## WRITTEN PROBLEM
Repeat only the lines below from the one that contains "What color is the cell at row 2, column A?" through the final line, exactly. Omit pictures.

[A block of data]

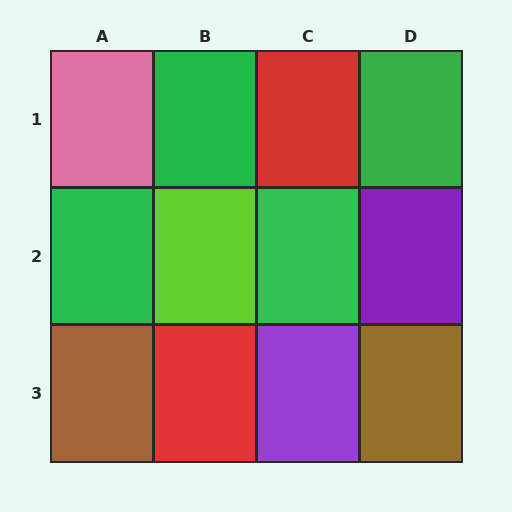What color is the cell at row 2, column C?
Green.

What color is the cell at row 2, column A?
Green.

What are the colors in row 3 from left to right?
Brown, red, purple, brown.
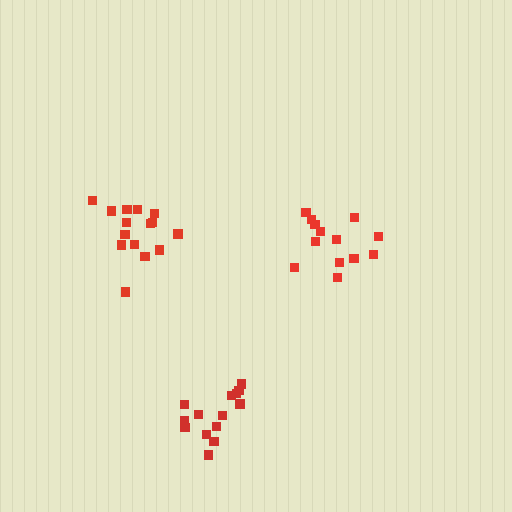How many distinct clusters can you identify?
There are 3 distinct clusters.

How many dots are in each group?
Group 1: 15 dots, Group 2: 13 dots, Group 3: 14 dots (42 total).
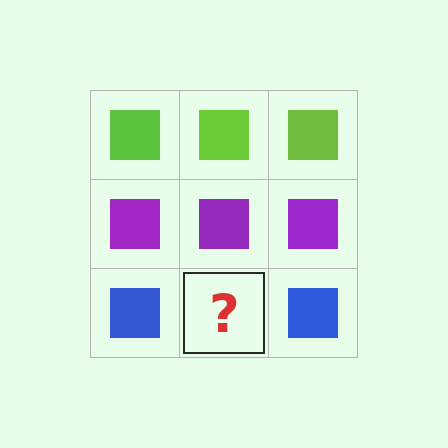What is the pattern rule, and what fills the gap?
The rule is that each row has a consistent color. The gap should be filled with a blue square.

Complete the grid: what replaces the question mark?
The question mark should be replaced with a blue square.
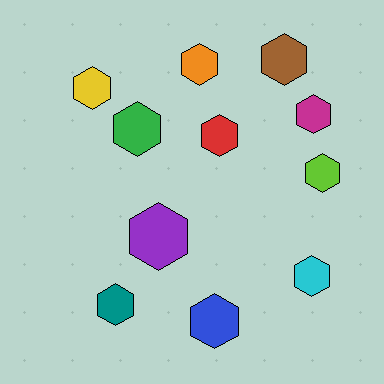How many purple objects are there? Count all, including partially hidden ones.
There is 1 purple object.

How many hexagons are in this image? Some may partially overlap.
There are 11 hexagons.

## THE RESPONSE
What color is the cell at row 2, column A?
Green.

What are the colors in row 3 from left to right?
Brown, red, purple, brown.
How many distinct clusters can you identify?
There are 3 distinct clusters.

How many dots are in each group?
Group 1: 15 dots, Group 2: 13 dots, Group 3: 14 dots (42 total).
What is the pattern rule, and what fills the gap?
The rule is that each row has a consistent color. The gap should be filled with a blue square.

Complete the grid: what replaces the question mark?
The question mark should be replaced with a blue square.
How many purple objects are there? Count all, including partially hidden ones.
There is 1 purple object.

How many hexagons are in this image? Some may partially overlap.
There are 11 hexagons.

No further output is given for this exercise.